===== RECORD SET

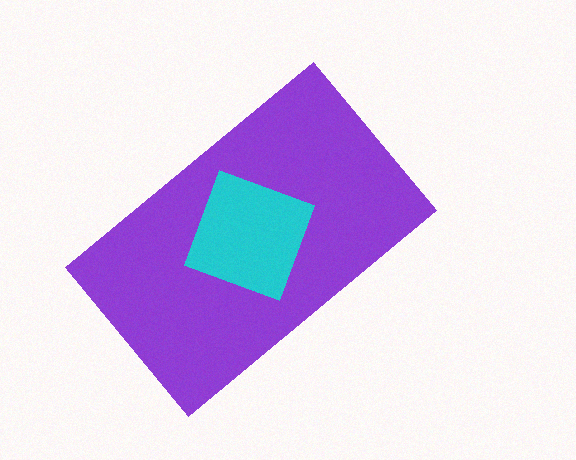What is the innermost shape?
The cyan diamond.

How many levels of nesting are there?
2.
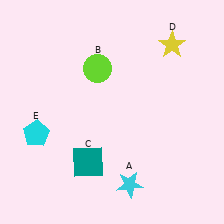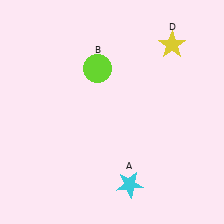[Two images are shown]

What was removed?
The cyan pentagon (E), the teal square (C) were removed in Image 2.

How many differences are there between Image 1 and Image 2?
There are 2 differences between the two images.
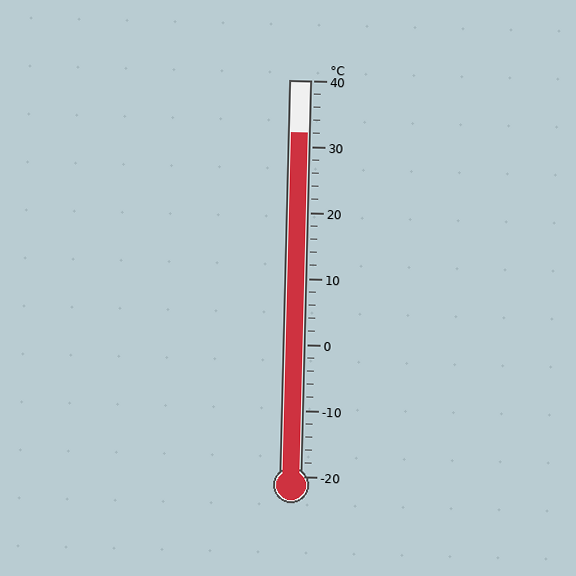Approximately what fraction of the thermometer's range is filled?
The thermometer is filled to approximately 85% of its range.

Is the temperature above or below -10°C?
The temperature is above -10°C.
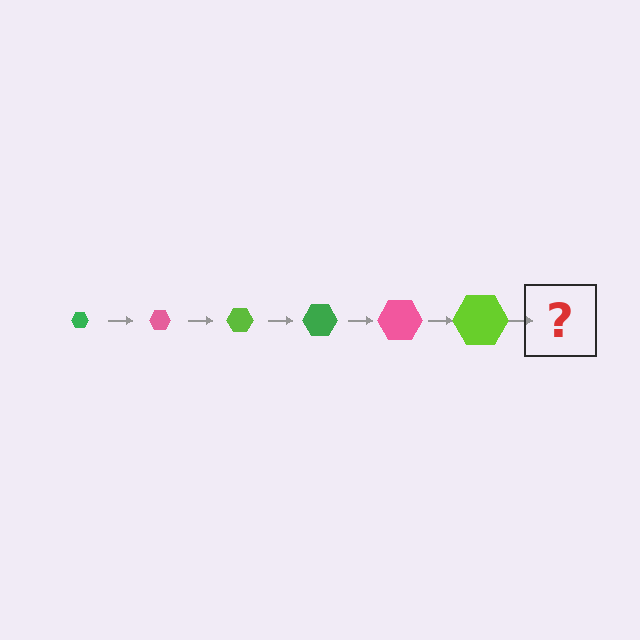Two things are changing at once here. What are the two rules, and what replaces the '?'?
The two rules are that the hexagon grows larger each step and the color cycles through green, pink, and lime. The '?' should be a green hexagon, larger than the previous one.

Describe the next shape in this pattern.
It should be a green hexagon, larger than the previous one.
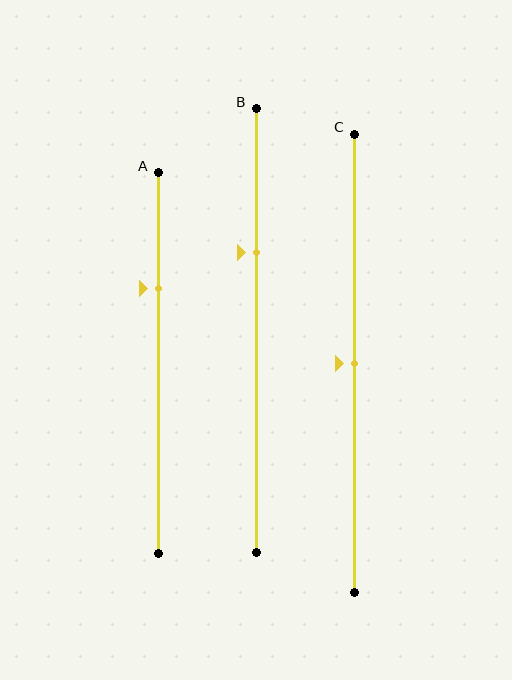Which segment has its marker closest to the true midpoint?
Segment C has its marker closest to the true midpoint.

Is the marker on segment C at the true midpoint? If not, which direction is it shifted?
Yes, the marker on segment C is at the true midpoint.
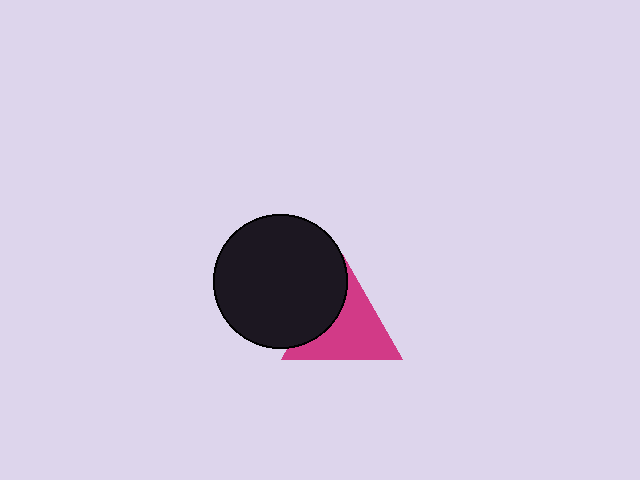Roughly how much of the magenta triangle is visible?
Most of it is visible (roughly 67%).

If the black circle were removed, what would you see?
You would see the complete magenta triangle.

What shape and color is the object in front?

==========

EXERCISE PROMPT:
Without the pictures, write out the whole listing above exactly as it appears.

RESPONSE:
What is the innermost shape?
The cyan diamond.

How many levels of nesting are there?
2.
[Two images are shown]

What was removed?
The cyan pentagon (E), the teal square (C) were removed in Image 2.

How many differences are there between Image 1 and Image 2?
There are 2 differences between the two images.
Approximately what fraction of the thermometer's range is filled?
The thermometer is filled to approximately 85% of its range.

Is the temperature above or below -10°C?
The temperature is above -10°C.
Two things are changing at once here. What are the two rules, and what replaces the '?'?
The two rules are that the hexagon grows larger each step and the color cycles through green, pink, and lime. The '?' should be a green hexagon, larger than the previous one.

Describe the next shape in this pattern.
It should be a green hexagon, larger than the previous one.
Which segment has its marker closest to the true midpoint?
Segment C has its marker closest to the true midpoint.

Is the marker on segment C at the true midpoint? If not, which direction is it shifted?
Yes, the marker on segment C is at the true midpoint.
Roughly how much of the magenta triangle is visible?
Most of it is visible (roughly 67%).

If the black circle were removed, what would you see?
You would see the complete magenta triangle.

What shape and color is the object in front?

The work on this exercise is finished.